→ DIRECTION:
Emit the data below verbatim, stripping out any pictures.

### EXERCISE MATERIALS

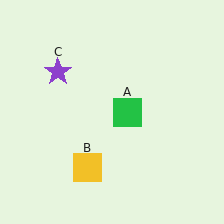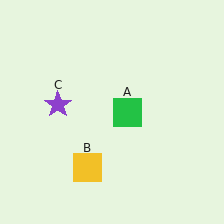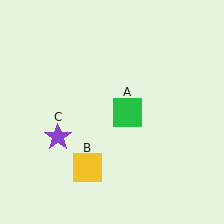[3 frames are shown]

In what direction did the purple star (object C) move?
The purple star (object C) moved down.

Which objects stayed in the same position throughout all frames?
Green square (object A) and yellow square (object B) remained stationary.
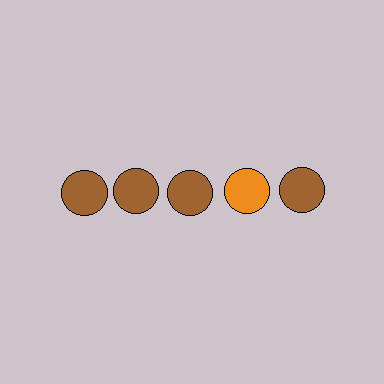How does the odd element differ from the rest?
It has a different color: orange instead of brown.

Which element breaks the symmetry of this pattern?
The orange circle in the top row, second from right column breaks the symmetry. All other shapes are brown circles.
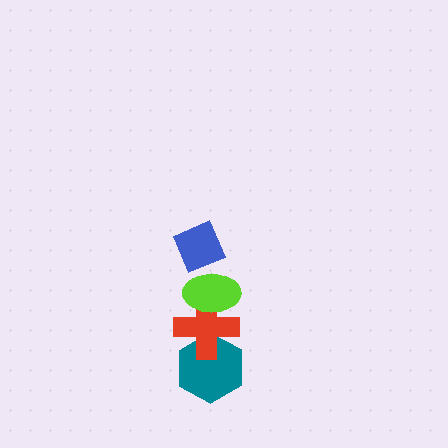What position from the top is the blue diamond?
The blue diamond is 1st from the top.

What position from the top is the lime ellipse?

######

→ FINISHED TASK:
[3 frames are shown]

In what direction did the purple star (object C) move?
The purple star (object C) moved down.

Which objects stayed in the same position throughout all frames?
Green square (object A) and yellow square (object B) remained stationary.
How does the odd element differ from the rest?
It has a different color: orange instead of brown.

Which element breaks the symmetry of this pattern?
The orange circle in the top row, second from right column breaks the symmetry. All other shapes are brown circles.
What position from the top is the blue diamond?
The blue diamond is 1st from the top.

What position from the top is the lime ellipse?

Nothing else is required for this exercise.